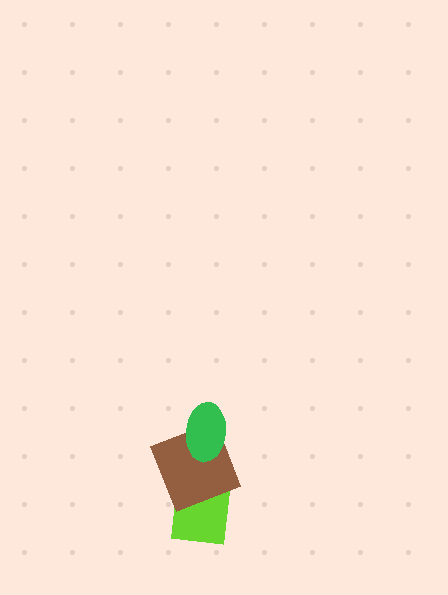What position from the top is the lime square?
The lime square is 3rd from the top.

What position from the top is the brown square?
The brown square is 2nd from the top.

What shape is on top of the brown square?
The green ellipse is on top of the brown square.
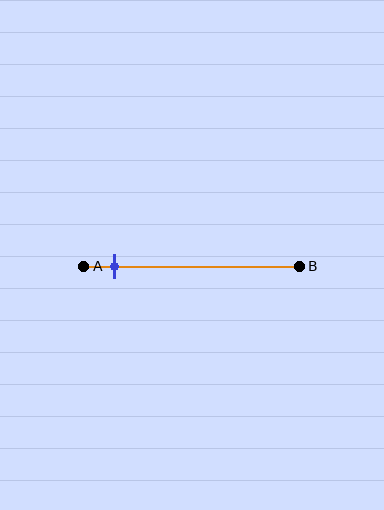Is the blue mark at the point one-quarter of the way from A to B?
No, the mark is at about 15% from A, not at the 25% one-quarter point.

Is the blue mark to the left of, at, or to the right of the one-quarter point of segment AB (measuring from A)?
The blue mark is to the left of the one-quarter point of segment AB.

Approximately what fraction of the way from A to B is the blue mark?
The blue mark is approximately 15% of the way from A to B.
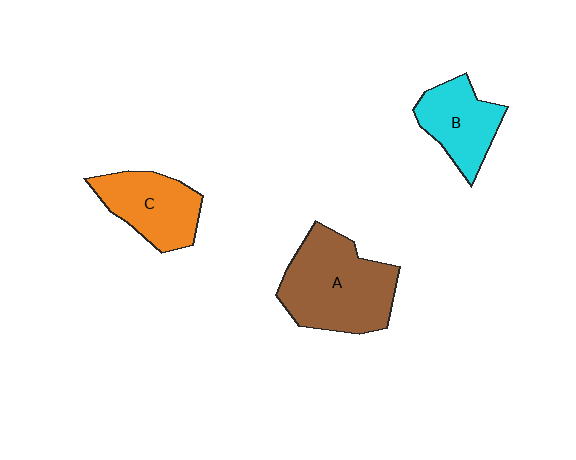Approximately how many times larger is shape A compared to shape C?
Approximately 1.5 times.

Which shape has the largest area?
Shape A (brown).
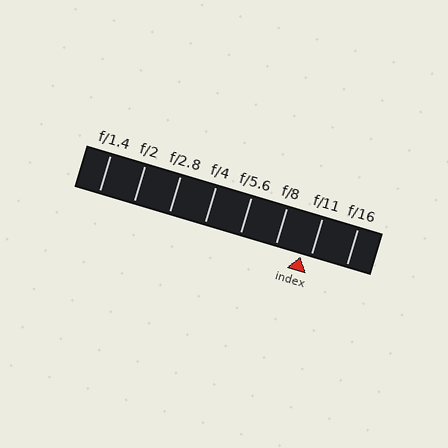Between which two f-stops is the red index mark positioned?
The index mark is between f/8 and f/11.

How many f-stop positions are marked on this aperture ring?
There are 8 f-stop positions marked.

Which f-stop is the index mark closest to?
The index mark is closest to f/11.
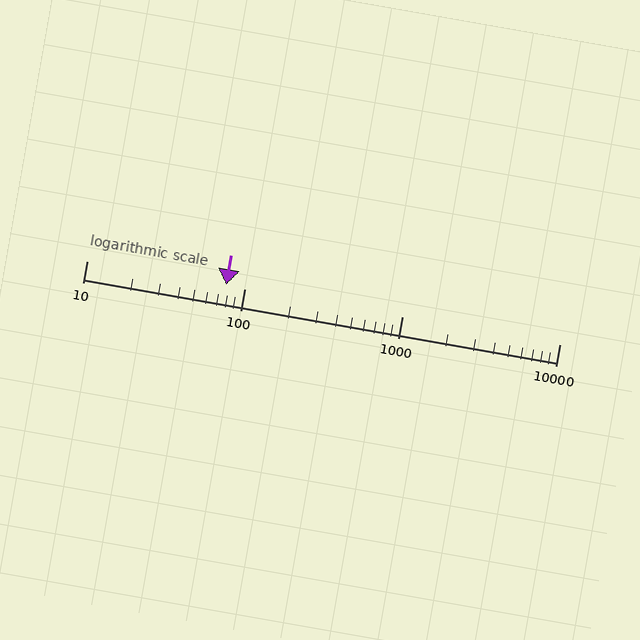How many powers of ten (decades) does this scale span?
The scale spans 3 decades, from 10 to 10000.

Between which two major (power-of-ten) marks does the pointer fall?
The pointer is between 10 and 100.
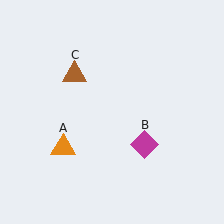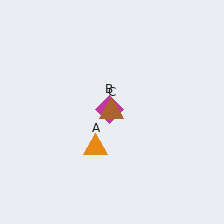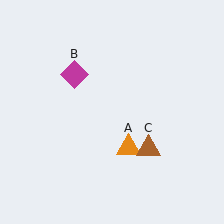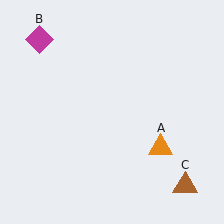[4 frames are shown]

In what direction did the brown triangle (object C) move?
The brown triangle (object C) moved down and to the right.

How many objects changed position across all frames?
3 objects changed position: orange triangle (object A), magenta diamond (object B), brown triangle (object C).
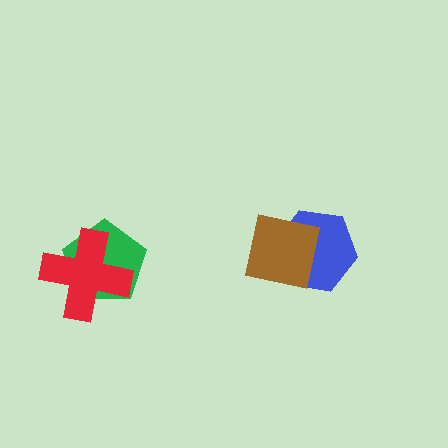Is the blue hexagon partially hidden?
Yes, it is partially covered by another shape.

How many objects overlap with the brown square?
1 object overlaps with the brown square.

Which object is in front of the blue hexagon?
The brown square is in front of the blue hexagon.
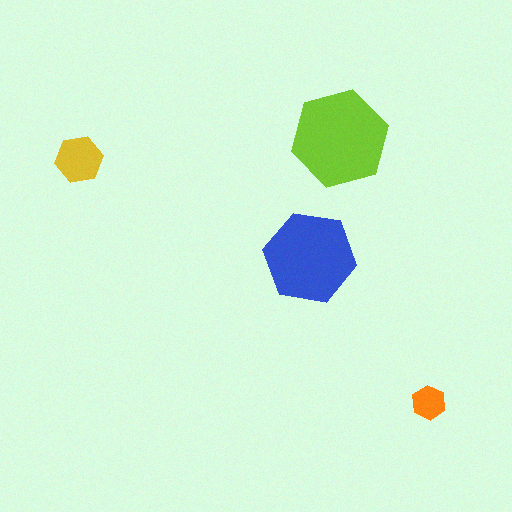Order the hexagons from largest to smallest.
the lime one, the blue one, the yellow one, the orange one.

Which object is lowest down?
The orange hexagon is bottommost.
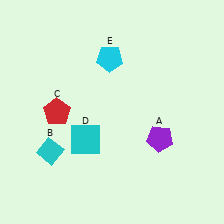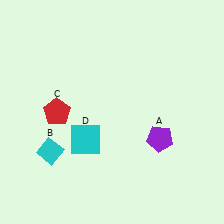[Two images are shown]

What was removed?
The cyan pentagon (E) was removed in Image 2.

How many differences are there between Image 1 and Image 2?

:::

STATED TASK
Quote the records in full and exactly; skip any image.

WRITTEN RESPONSE
What position from the top is the lime square?
The lime square is 3rd from the top.

What position from the top is the brown square?
The brown square is 2nd from the top.

What shape is on top of the brown square?
The green ellipse is on top of the brown square.
Is the blue mark at the point one-quarter of the way from A to B?
No, the mark is at about 15% from A, not at the 25% one-quarter point.

Is the blue mark to the left of, at, or to the right of the one-quarter point of segment AB (measuring from A)?
The blue mark is to the left of the one-quarter point of segment AB.

Approximately what fraction of the way from A to B is the blue mark?
The blue mark is approximately 15% of the way from A to B.
Approximately how many times larger is shape A compared to shape C?
Approximately 1.5 times.

Which shape has the largest area?
Shape A (brown).
Between which two f-stops is the red index mark positioned?
The index mark is between f/8 and f/11.

How many f-stop positions are marked on this aperture ring?
There are 8 f-stop positions marked.

Which f-stop is the index mark closest to?
The index mark is closest to f/11.
How many powers of ten (decades) does this scale span?
The scale spans 3 decades, from 10 to 10000.

Between which two major (power-of-ten) marks does the pointer fall?
The pointer is between 10 and 100.
[4 frames are shown]

In what direction did the brown triangle (object C) move?
The brown triangle (object C) moved down and to the right.

How many objects changed position across all frames?
3 objects changed position: orange triangle (object A), magenta diamond (object B), brown triangle (object C).
Is the blue hexagon partially hidden?
Yes, it is partially covered by another shape.

How many objects overlap with the brown square?
1 object overlaps with the brown square.

Which object is in front of the blue hexagon?
The brown square is in front of the blue hexagon.
Order the hexagons from largest to smallest.
the lime one, the blue one, the yellow one, the orange one.

Which object is lowest down?
The orange hexagon is bottommost.
[Two images are shown]

What was removed?
The cyan pentagon (E) was removed in Image 2.

How many differences are there between Image 1 and Image 2?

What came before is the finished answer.